_TASK REQUIREMENTS_
Output every entry below word for word, minus the images.

[Source data]
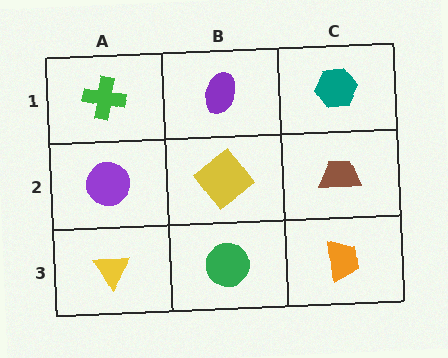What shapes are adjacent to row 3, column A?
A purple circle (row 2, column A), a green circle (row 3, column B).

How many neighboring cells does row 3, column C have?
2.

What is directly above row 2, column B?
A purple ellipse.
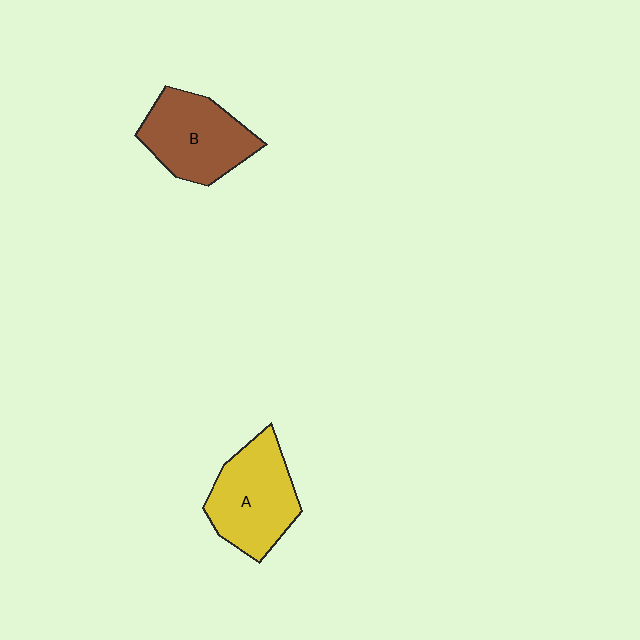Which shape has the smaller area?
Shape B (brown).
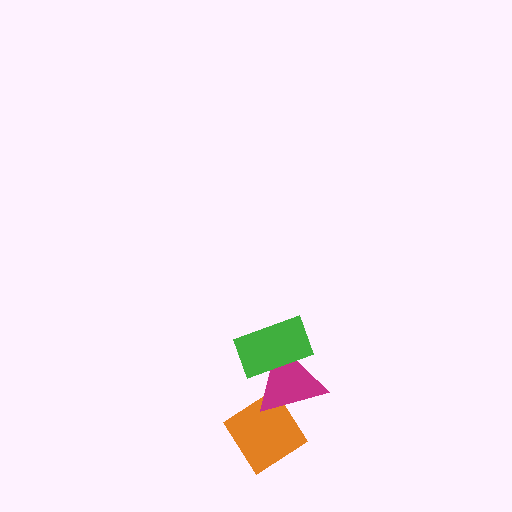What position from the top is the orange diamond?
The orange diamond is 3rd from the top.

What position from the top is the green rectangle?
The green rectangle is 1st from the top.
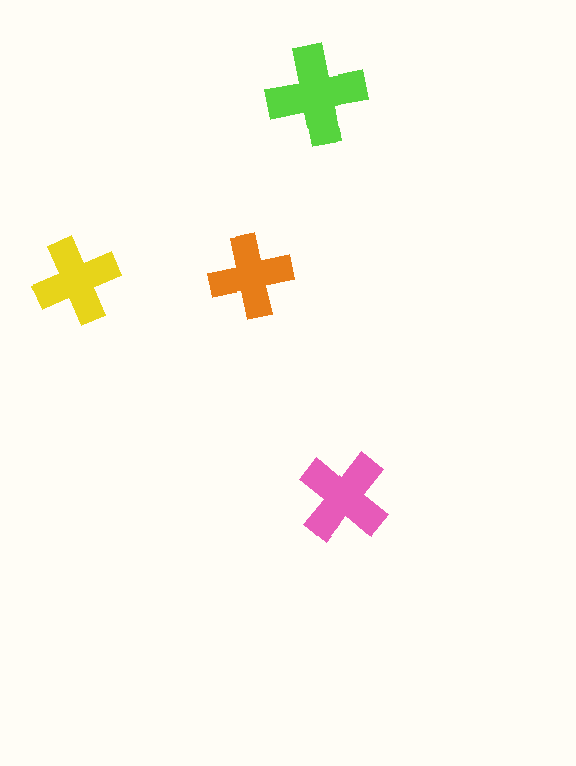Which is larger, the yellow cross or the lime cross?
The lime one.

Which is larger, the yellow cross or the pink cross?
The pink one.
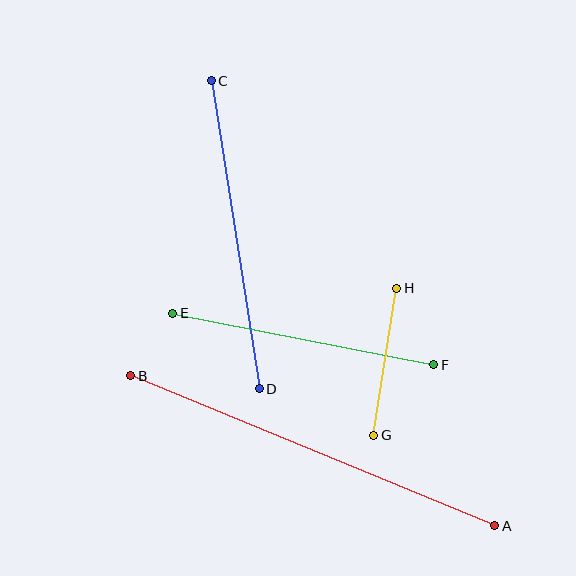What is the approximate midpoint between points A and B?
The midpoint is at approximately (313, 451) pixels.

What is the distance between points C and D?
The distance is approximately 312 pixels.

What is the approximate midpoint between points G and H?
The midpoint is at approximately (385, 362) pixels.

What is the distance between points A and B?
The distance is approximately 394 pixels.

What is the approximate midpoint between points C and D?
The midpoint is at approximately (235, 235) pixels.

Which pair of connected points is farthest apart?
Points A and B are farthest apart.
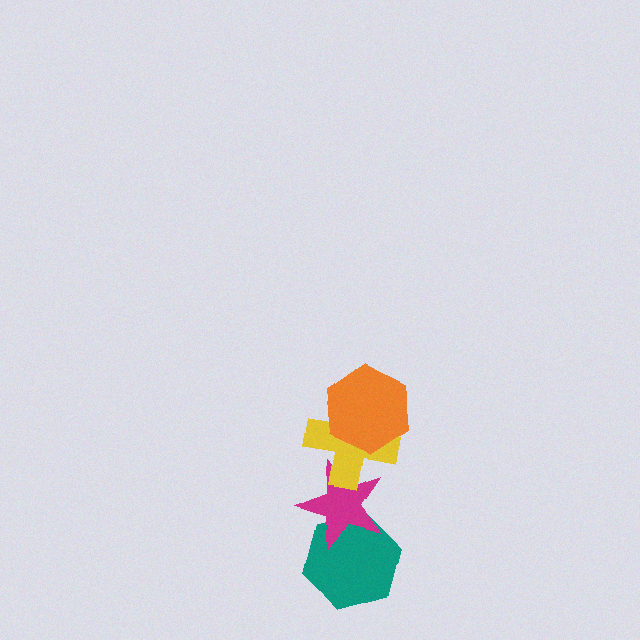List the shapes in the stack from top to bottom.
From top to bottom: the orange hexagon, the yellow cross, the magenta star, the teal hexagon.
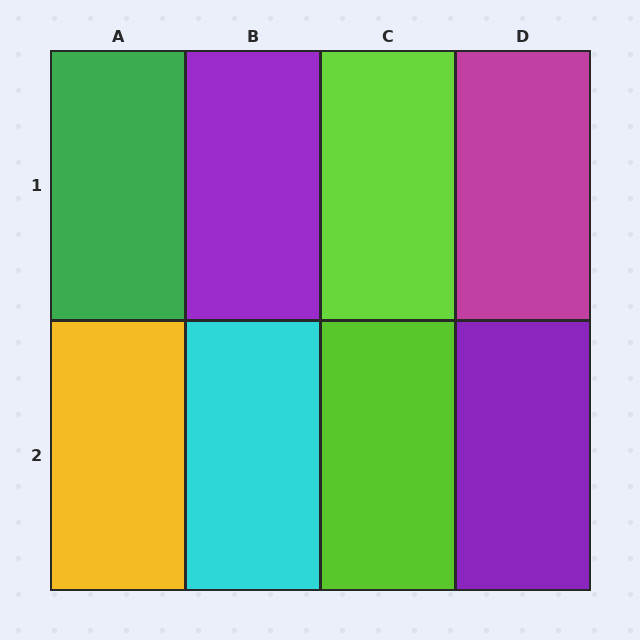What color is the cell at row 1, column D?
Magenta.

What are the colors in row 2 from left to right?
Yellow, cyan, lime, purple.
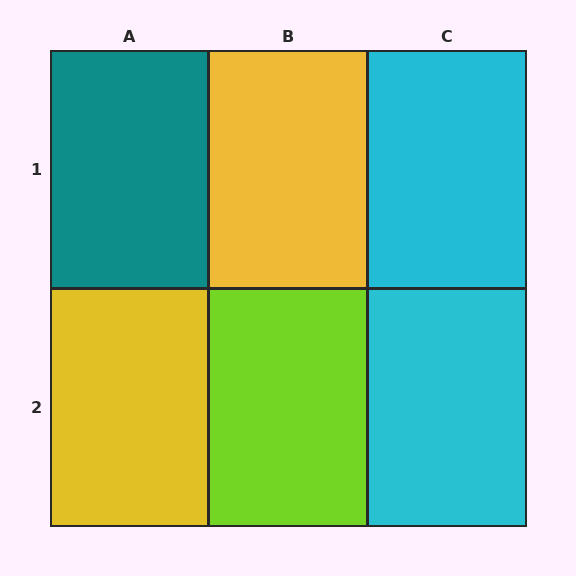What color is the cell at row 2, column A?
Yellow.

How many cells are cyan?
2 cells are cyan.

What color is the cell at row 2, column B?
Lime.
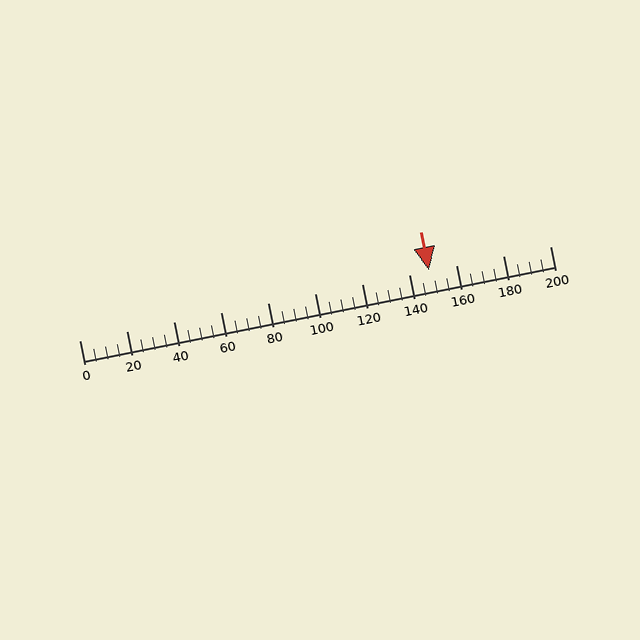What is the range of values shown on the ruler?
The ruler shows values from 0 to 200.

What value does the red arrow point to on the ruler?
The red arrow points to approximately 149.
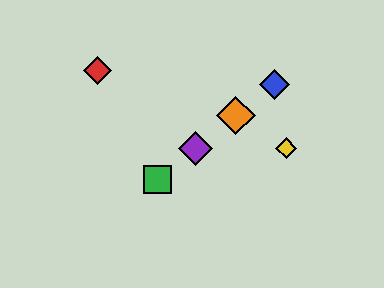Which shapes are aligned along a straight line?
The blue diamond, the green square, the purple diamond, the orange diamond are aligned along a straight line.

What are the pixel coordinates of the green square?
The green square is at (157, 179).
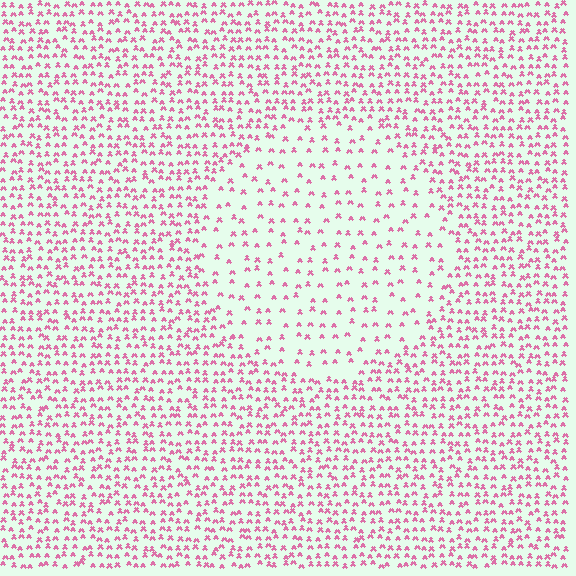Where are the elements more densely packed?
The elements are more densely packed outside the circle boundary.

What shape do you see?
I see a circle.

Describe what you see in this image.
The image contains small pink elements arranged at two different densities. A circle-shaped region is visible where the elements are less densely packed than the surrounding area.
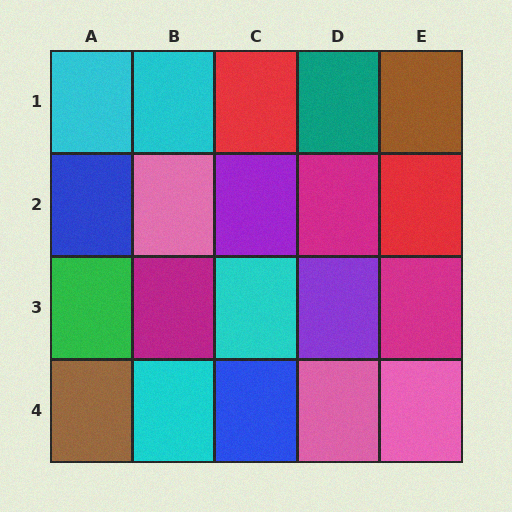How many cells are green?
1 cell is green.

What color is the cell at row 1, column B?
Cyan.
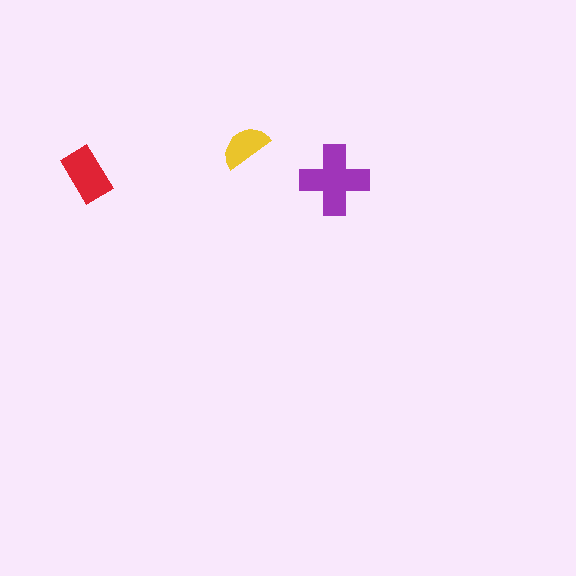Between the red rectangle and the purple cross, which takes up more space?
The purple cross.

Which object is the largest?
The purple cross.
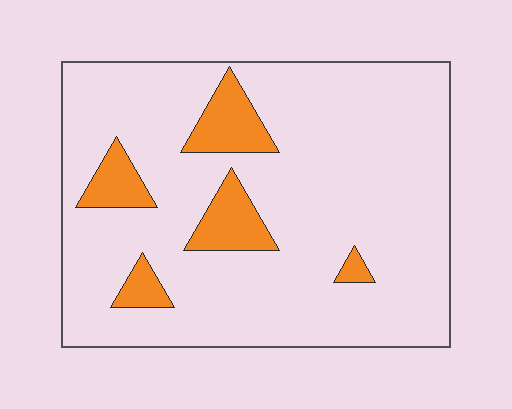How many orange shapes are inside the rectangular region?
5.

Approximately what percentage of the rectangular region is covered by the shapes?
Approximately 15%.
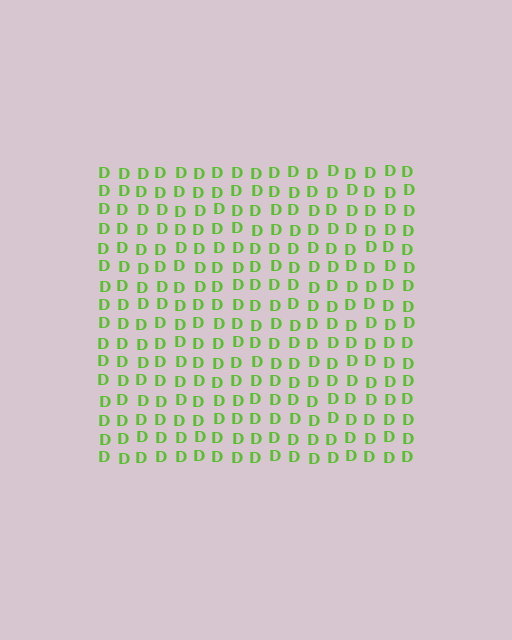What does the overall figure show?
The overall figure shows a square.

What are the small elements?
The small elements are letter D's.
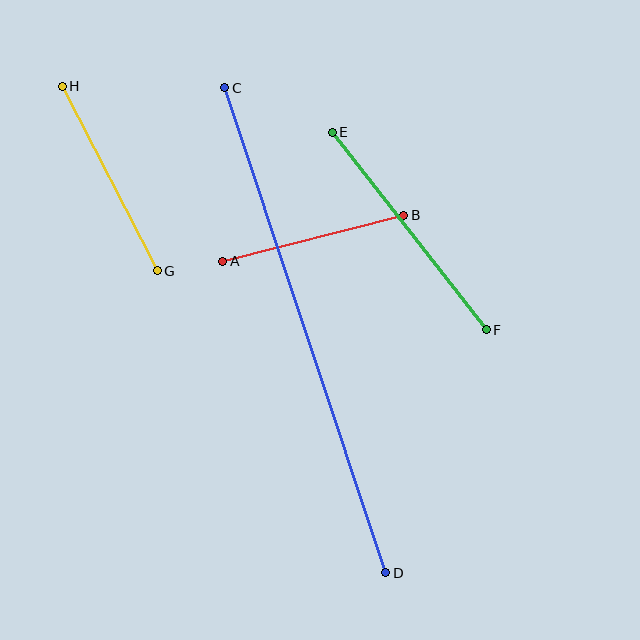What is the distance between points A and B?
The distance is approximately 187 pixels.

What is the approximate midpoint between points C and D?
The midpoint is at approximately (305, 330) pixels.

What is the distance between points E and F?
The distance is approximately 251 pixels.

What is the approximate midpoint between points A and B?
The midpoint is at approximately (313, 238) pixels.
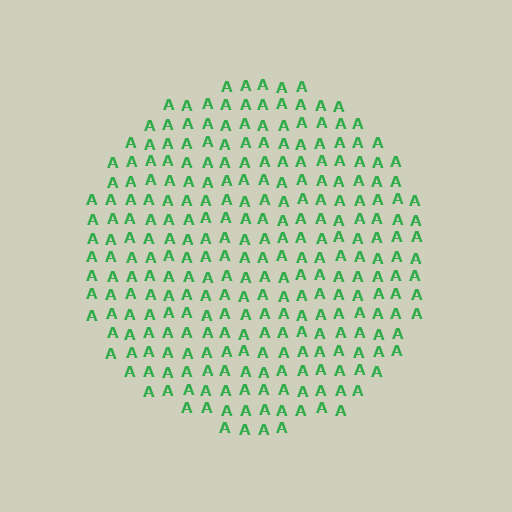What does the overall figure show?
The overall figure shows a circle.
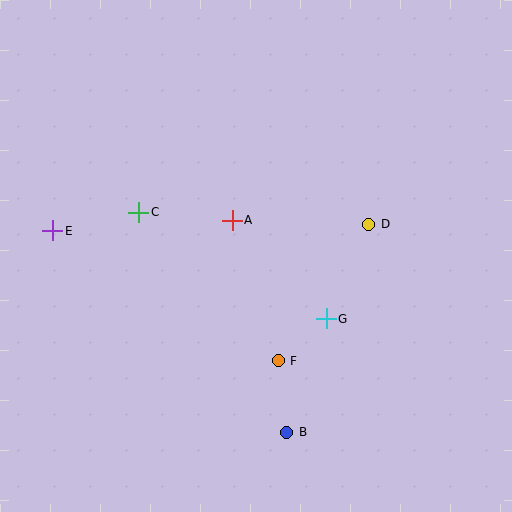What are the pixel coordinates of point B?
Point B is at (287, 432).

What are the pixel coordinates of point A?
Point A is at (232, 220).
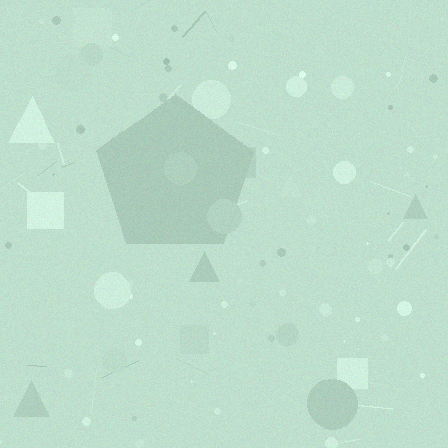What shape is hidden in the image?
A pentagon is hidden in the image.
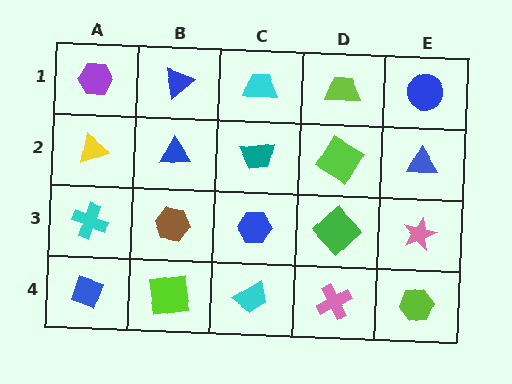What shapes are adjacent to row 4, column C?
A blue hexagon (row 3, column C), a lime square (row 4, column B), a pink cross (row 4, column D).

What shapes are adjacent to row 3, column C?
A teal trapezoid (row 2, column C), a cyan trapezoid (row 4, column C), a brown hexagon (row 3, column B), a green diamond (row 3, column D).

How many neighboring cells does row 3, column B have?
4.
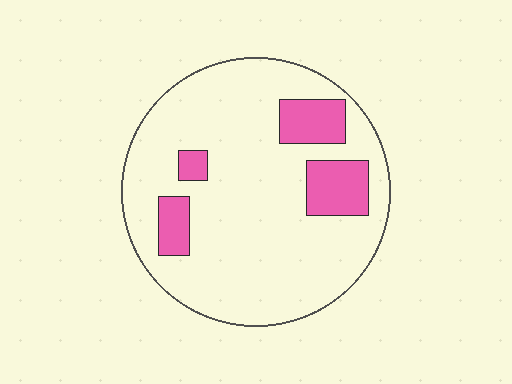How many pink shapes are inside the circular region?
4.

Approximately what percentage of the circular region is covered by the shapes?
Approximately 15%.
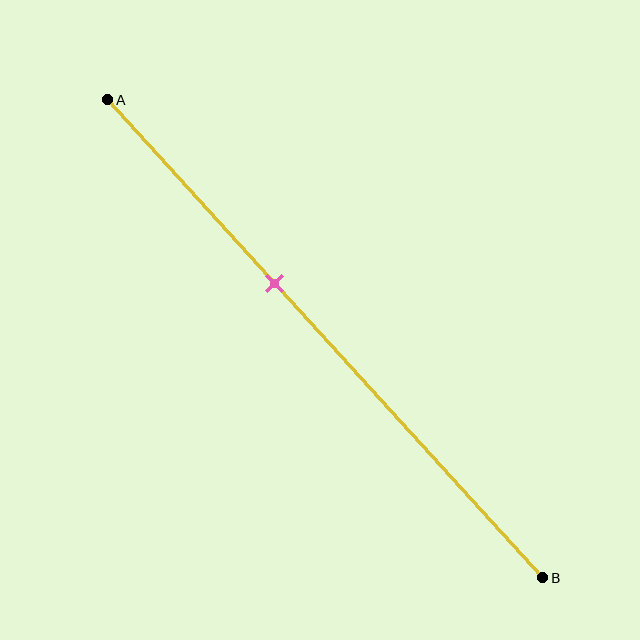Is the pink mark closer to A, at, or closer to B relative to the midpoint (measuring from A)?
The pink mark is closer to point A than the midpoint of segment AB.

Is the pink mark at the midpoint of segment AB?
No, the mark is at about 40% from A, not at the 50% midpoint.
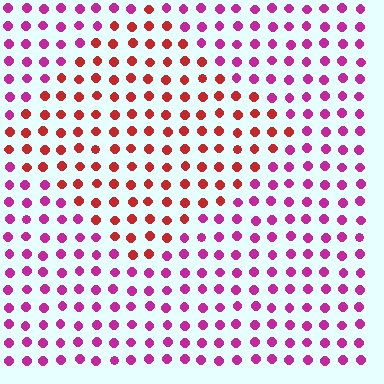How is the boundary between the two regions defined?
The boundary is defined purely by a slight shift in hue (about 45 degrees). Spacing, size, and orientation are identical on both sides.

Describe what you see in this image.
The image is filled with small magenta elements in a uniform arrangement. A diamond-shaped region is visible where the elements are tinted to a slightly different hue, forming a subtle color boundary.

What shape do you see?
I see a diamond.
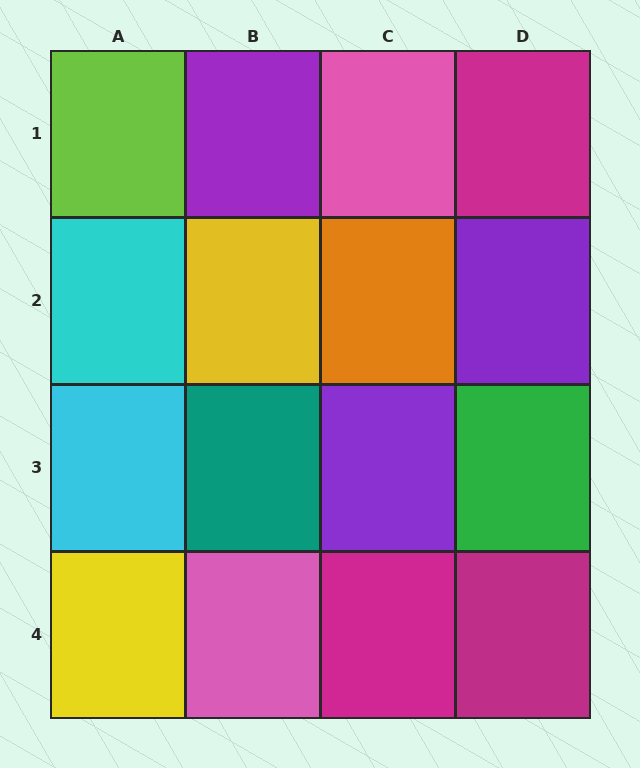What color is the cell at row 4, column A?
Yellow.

_ANSWER BELOW_
What shapes are adjacent to row 3, column A?
A purple circle (row 2, column A), a green circle (row 3, column B).

How many neighboring cells does row 3, column C have?
2.

What is directly above row 2, column B?
A purple ellipse.
Which shape has the smaller area?
Shape B (brown).
What position from the top is the orange diamond?
The orange diamond is 3rd from the top.

What position from the top is the green rectangle?
The green rectangle is 1st from the top.
Which is larger, the yellow cross or the lime cross?
The lime one.

Which is larger, the yellow cross or the pink cross?
The pink one.
What is the approximate midpoint between points A and B?
The midpoint is at approximately (313, 451) pixels.

What is the distance between points C and D?
The distance is approximately 312 pixels.

What is the approximate midpoint between points G and H?
The midpoint is at approximately (385, 362) pixels.

What is the distance between points A and B?
The distance is approximately 394 pixels.

What is the approximate midpoint between points C and D?
The midpoint is at approximately (235, 235) pixels.

Which pair of connected points is farthest apart?
Points A and B are farthest apart.
List the shapes in the stack from top to bottom.
From top to bottom: the orange hexagon, the yellow cross, the magenta star, the teal hexagon.
What color is the cell at row 1, column D?
Magenta.

What are the colors in row 2 from left to right?
Yellow, cyan, lime, purple.
What color is the cell at row 2, column A?
Yellow.

How many cells are cyan?
2 cells are cyan.

What color is the cell at row 2, column B?
Lime.
What is the range of values shown on the ruler?
The ruler shows values from 0 to 200.

What value does the red arrow point to on the ruler?
The red arrow points to approximately 149.
Which shapes are aligned along a straight line?
The blue diamond, the green square, the purple diamond, the orange diamond are aligned along a straight line.

What are the pixel coordinates of the green square?
The green square is at (157, 179).
Where are the elements more densely packed?
The elements are more densely packed outside the circle boundary.

What shape do you see?
I see a circle.

Describe what you see in this image.
The image contains small pink elements arranged at two different densities. A circle-shaped region is visible where the elements are less densely packed than the surrounding area.
How many cells are green?
1 cell is green.

What color is the cell at row 1, column B?
Cyan.
Between the red rectangle and the purple cross, which takes up more space?
The purple cross.

Which object is the largest?
The purple cross.
How many orange shapes are inside the rectangular region?
5.

Approximately what percentage of the rectangular region is covered by the shapes?
Approximately 15%.
What does the overall figure show?
The overall figure shows a square.

What are the small elements?
The small elements are letter D's.
What is the distance between points A and B?
The distance is approximately 187 pixels.

What is the approximate midpoint between points C and D?
The midpoint is at approximately (305, 330) pixels.

What is the distance between points E and F?
The distance is approximately 251 pixels.

What is the approximate midpoint between points A and B?
The midpoint is at approximately (313, 238) pixels.
What does the overall figure show?
The overall figure shows a circle.
What are the pixel coordinates of point B?
Point B is at (287, 432).

What are the pixel coordinates of point A?
Point A is at (232, 220).
What shape is hidden in the image?
A pentagon is hidden in the image.
What shapes are adjacent to row 4, column C?
A blue hexagon (row 3, column C), a lime square (row 4, column B), a pink cross (row 4, column D).

What shapes are adjacent to row 3, column C?
A teal trapezoid (row 2, column C), a cyan trapezoid (row 4, column C), a brown hexagon (row 3, column B), a green diamond (row 3, column D).

How many neighboring cells does row 3, column B have?
4.
How many pink shapes are inside the circular region?
4.

Approximately what percentage of the circular region is covered by the shapes?
Approximately 15%.
Is the pink mark closer to A, at, or closer to B relative to the midpoint (measuring from A)?
The pink mark is closer to point A than the midpoint of segment AB.

Is the pink mark at the midpoint of segment AB?
No, the mark is at about 40% from A, not at the 50% midpoint.
How is the boundary between the two regions defined?
The boundary is defined purely by a slight shift in hue (about 45 degrees). Spacing, size, and orientation are identical on both sides.

Describe what you see in this image.
The image is filled with small magenta elements in a uniform arrangement. A diamond-shaped region is visible where the elements are tinted to a slightly different hue, forming a subtle color boundary.

What shape do you see?
I see a diamond.
What color is the cell at row 4, column A?
Yellow.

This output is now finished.